Entries from a figure question set:
>> START

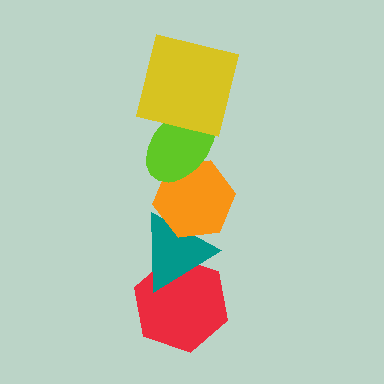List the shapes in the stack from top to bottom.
From top to bottom: the yellow square, the lime ellipse, the orange hexagon, the teal triangle, the red hexagon.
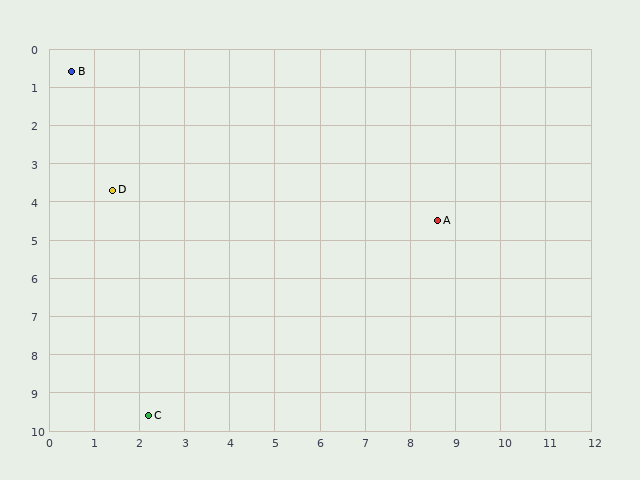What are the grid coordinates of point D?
Point D is at approximately (1.4, 3.7).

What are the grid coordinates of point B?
Point B is at approximately (0.5, 0.6).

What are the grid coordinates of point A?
Point A is at approximately (8.6, 4.5).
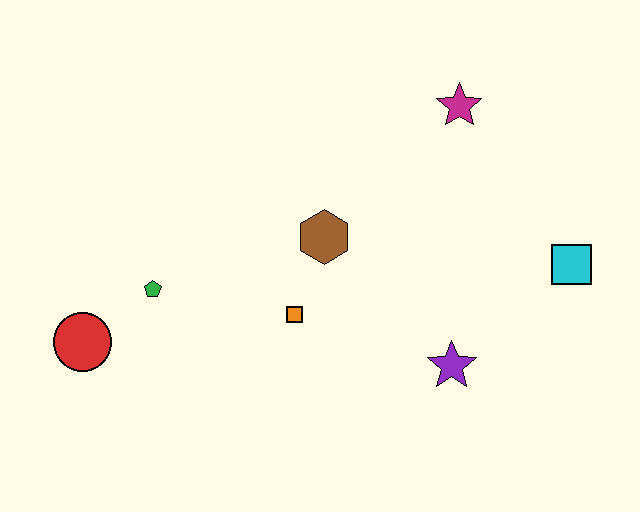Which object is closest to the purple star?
The cyan square is closest to the purple star.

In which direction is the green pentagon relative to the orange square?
The green pentagon is to the left of the orange square.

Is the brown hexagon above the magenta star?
No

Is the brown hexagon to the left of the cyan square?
Yes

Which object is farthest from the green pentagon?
The cyan square is farthest from the green pentagon.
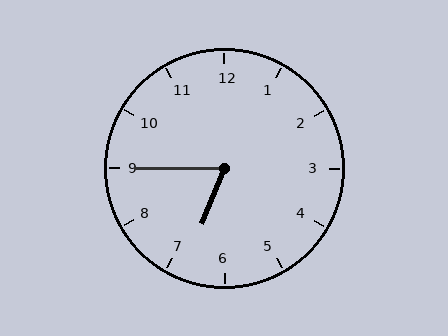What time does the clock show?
6:45.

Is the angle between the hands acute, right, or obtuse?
It is acute.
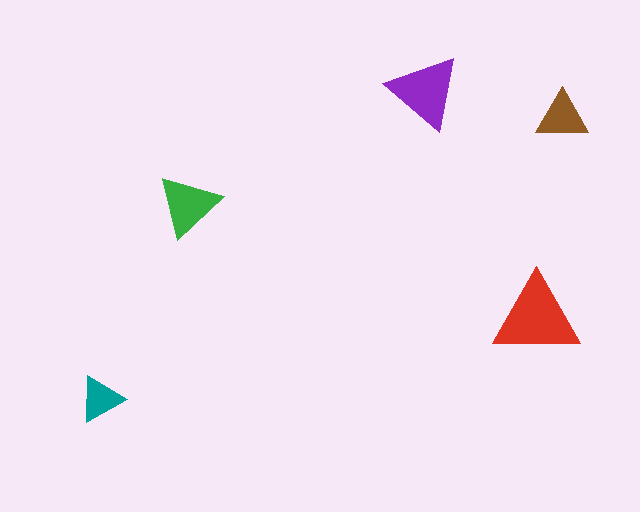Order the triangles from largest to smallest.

>> END

▸ **What needs to be done**
The records above are to be reproduced exactly; the pictures are to be left out.

▸ **Solved problem**
List the shapes in the stack from top to bottom.
From top to bottom: the yellow square, the lime ellipse, the orange hexagon, the teal triangle, the red hexagon.
What are the grid coordinates of point D?
Point D is at approximately (1.4, 3.7).

What are the grid coordinates of point B?
Point B is at approximately (0.5, 0.6).

What are the grid coordinates of point A?
Point A is at approximately (8.6, 4.5).
Which object is closest to the purple star?
The cyan square is closest to the purple star.

In which direction is the green pentagon relative to the orange square?
The green pentagon is to the left of the orange square.

Is the brown hexagon above the magenta star?
No

Is the brown hexagon to the left of the cyan square?
Yes

Which object is farthest from the green pentagon?
The cyan square is farthest from the green pentagon.
What time does the clock show?
6:45.

Is the angle between the hands acute, right, or obtuse?
It is acute.
Order the triangles from largest to smallest.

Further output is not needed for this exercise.